> [What the exercise asks]: Return, exactly as written, the lines that start at the one holding "What shape is" and end at the one holding "What is the outermost shape?", with both of those lines kept. Skip any pictures.

### Supplied records ###

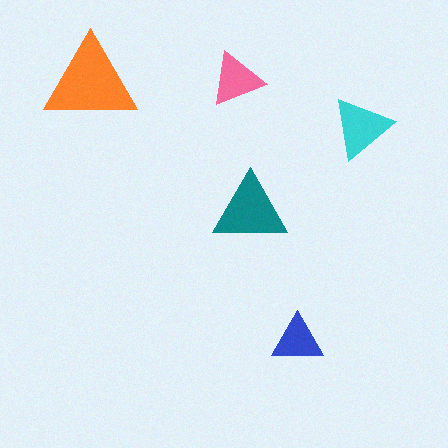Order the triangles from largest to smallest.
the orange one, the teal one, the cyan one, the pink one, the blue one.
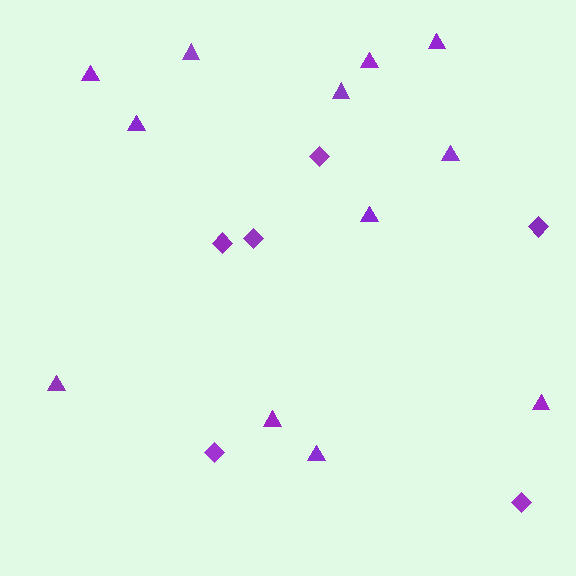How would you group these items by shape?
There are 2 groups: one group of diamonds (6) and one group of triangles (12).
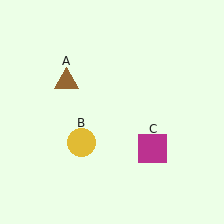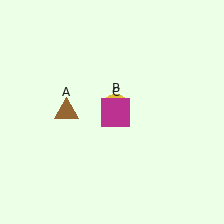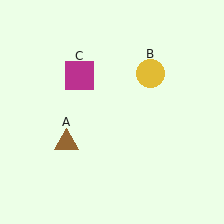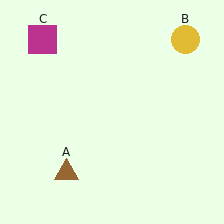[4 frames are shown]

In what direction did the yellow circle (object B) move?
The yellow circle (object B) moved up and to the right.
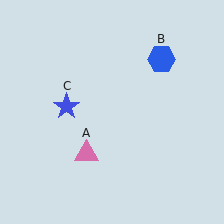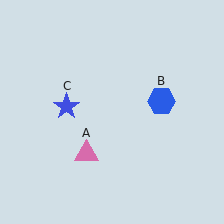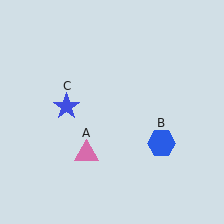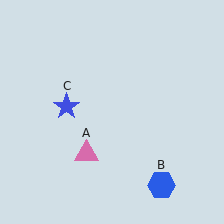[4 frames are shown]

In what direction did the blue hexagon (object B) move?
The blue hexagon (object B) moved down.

###
### Supplied records ###

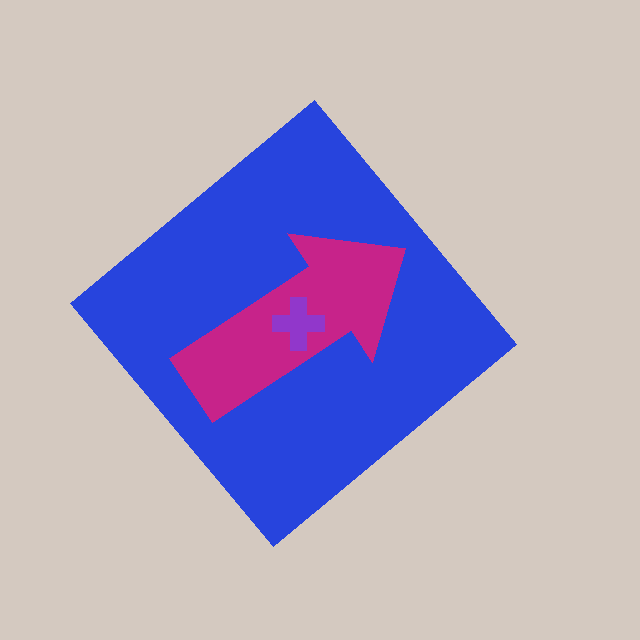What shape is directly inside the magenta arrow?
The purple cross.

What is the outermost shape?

###

> [Full response]:
What shape is directly inside the magenta arrow?
The purple cross.

What is the outermost shape?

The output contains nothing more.